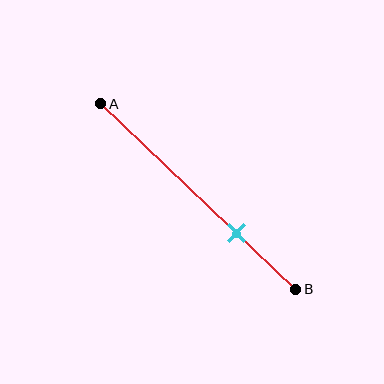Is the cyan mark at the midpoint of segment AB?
No, the mark is at about 70% from A, not at the 50% midpoint.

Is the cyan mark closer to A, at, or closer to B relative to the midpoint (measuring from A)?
The cyan mark is closer to point B than the midpoint of segment AB.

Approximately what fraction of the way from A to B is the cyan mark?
The cyan mark is approximately 70% of the way from A to B.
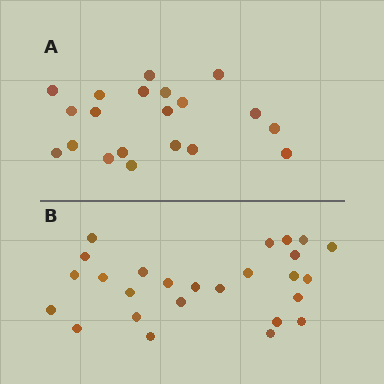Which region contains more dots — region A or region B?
Region B (the bottom region) has more dots.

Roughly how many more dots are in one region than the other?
Region B has about 6 more dots than region A.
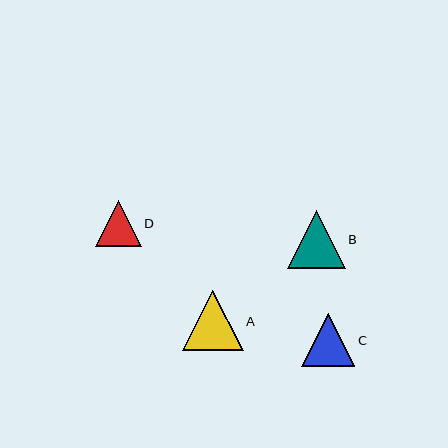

> [EXERCISE GOAL]: Beginning with the line that holds "Approximately what fraction" and ending with the last line of the material above, extract every line exactly, pictures excluded.

> [EXPECTED OUTPUT]:
Approximately what fraction of the way from A to B is the cyan mark?
The cyan mark is approximately 70% of the way from A to B.
Which region contains more dots — region A or region B?
Region B (the bottom region) has more dots.

Roughly how many more dots are in one region than the other?
Region B has about 6 more dots than region A.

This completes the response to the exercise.